Start at the line where "Are the two" appears and end at the line where "Is the blue" appears; repeat those lines exactly, both ends included, leaving pictures behind.

-*-

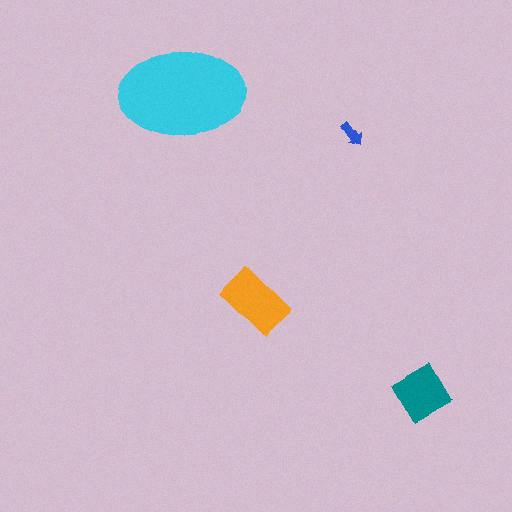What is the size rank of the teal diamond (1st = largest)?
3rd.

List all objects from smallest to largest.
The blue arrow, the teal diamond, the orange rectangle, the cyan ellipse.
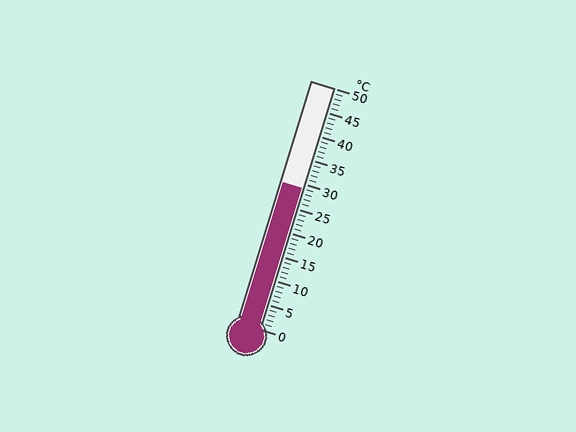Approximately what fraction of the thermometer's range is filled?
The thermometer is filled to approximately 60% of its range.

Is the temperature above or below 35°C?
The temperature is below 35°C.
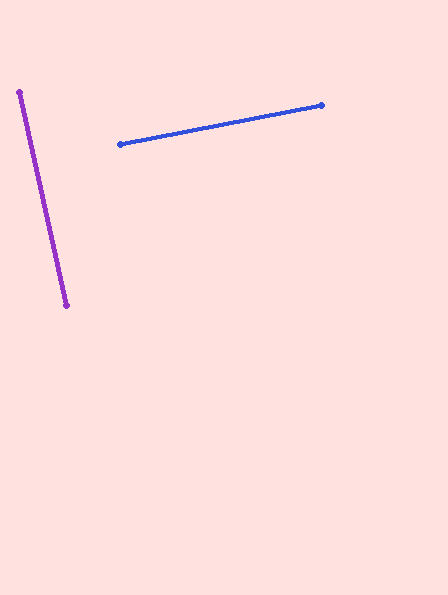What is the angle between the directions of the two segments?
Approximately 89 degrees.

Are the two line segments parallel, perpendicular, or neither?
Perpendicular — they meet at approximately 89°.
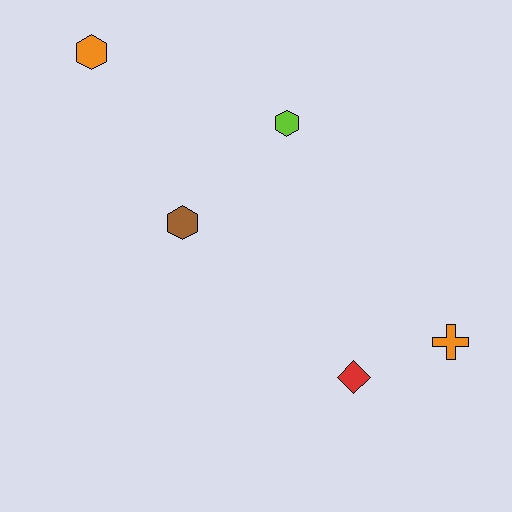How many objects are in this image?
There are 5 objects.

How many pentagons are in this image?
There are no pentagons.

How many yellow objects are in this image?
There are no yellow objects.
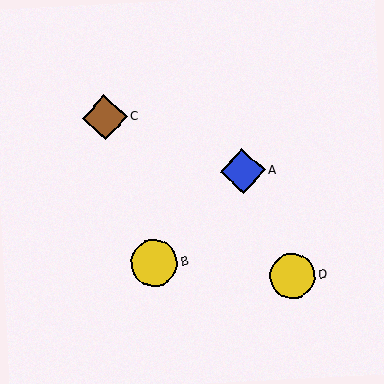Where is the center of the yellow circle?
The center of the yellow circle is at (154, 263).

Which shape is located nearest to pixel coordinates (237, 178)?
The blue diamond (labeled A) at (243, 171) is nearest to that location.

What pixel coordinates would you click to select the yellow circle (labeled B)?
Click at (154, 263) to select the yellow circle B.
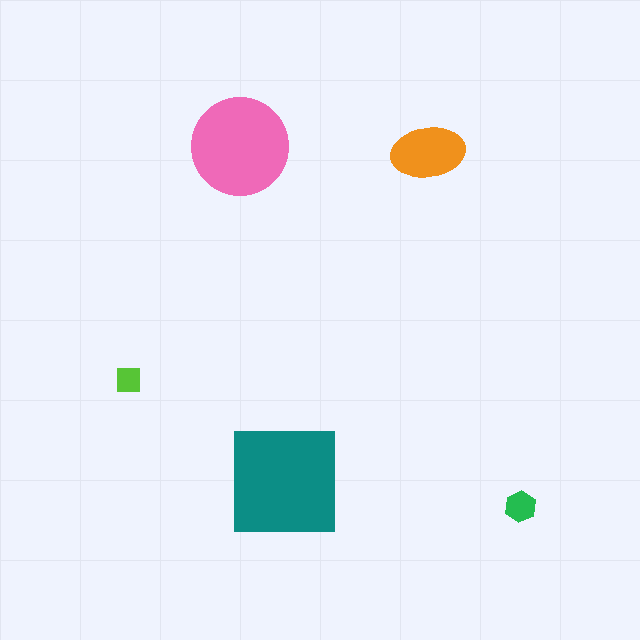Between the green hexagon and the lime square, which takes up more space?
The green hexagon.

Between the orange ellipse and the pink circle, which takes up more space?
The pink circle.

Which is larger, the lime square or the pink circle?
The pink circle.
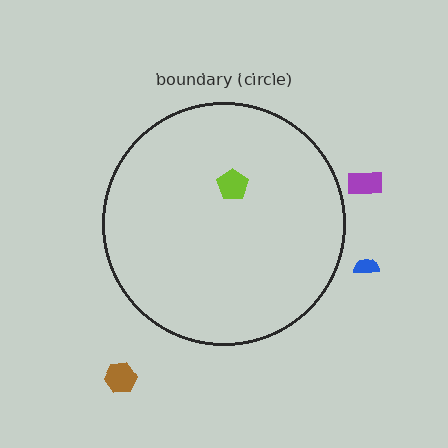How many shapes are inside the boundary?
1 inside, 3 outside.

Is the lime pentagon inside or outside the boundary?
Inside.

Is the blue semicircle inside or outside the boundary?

-*-

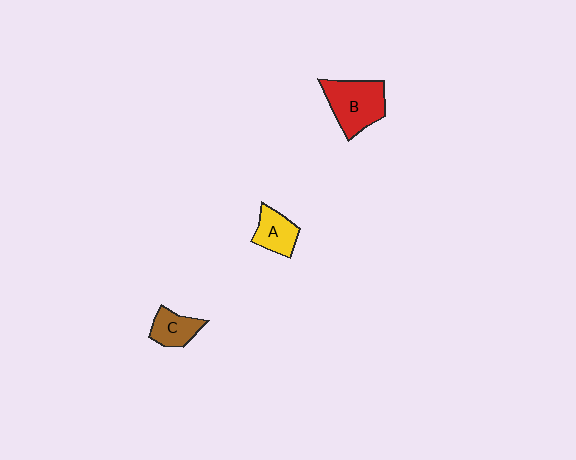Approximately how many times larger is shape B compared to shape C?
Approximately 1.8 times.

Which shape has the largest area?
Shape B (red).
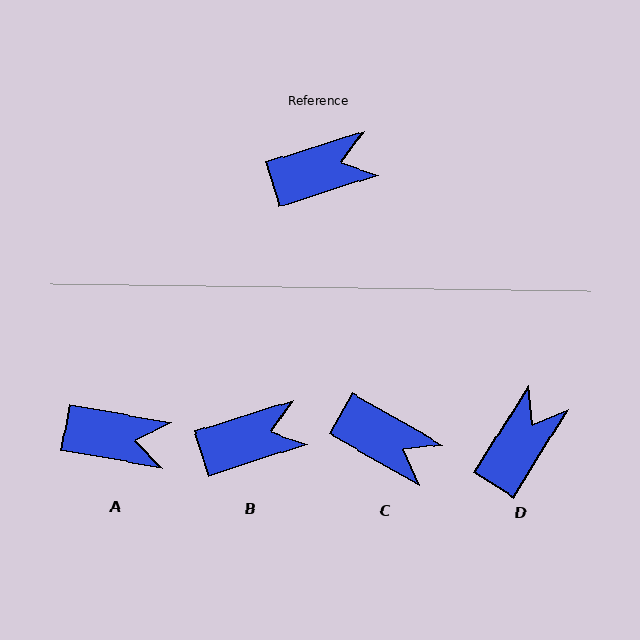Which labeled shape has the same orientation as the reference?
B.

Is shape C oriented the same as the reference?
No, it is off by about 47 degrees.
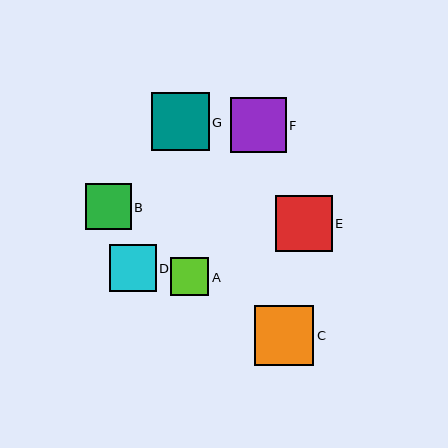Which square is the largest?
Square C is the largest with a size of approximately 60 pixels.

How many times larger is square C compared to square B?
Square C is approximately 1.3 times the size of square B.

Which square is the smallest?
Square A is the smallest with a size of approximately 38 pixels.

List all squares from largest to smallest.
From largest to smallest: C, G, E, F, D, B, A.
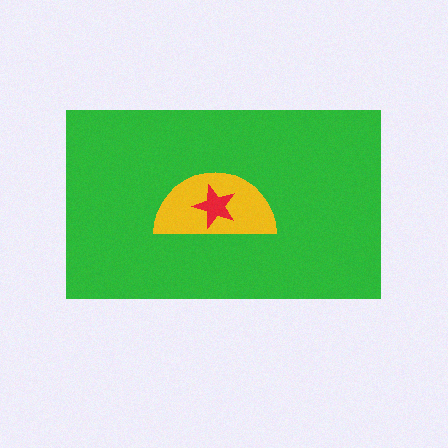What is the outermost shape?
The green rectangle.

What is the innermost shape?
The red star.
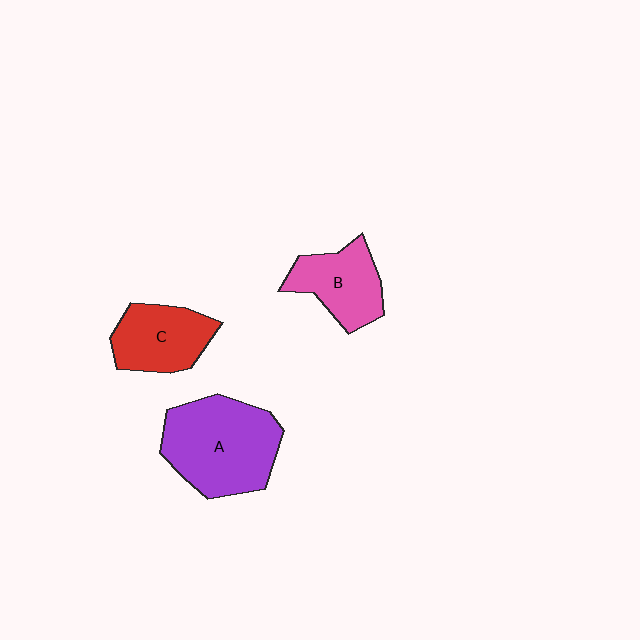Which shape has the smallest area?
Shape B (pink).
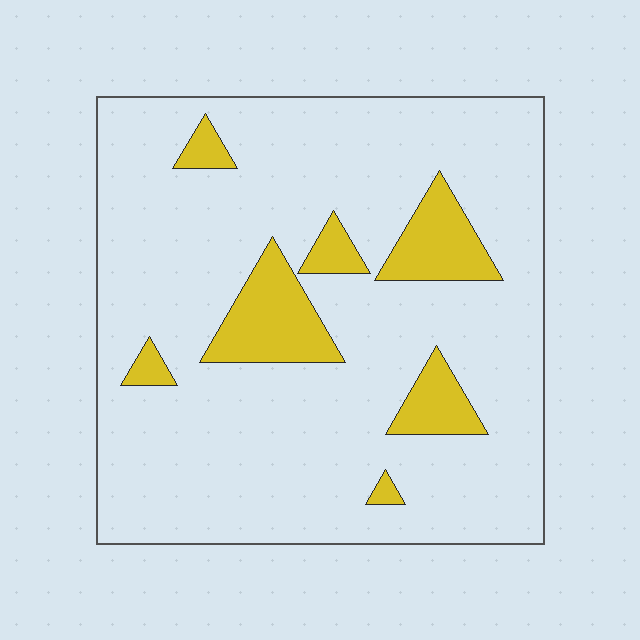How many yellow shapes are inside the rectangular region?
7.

-*-

CORRECT RESULT:
Are the two line segments parallel, perpendicular, or neither?
Perpendicular — they meet at approximately 89°.
How many objects are in this image?
There are 5 objects.

How many pentagons are in this image?
There are no pentagons.

How many yellow objects are in this image?
There are no yellow objects.
Where is the center of the yellow circle?
The center of the yellow circle is at (154, 263).

Which shape is located nearest to pixel coordinates (237, 178)?
The blue diamond (labeled A) at (243, 171) is nearest to that location.

What pixel coordinates would you click to select the yellow circle (labeled B)?
Click at (154, 263) to select the yellow circle B.
Between the green hexagon and the lime square, which takes up more space?
The green hexagon.

Between the orange ellipse and the pink circle, which takes up more space?
The pink circle.

Which is larger, the lime square or the pink circle?
The pink circle.
How many shapes are inside the boundary?
1 inside, 3 outside.

Is the lime pentagon inside or outside the boundary?
Inside.

Is the blue semicircle inside or outside the boundary?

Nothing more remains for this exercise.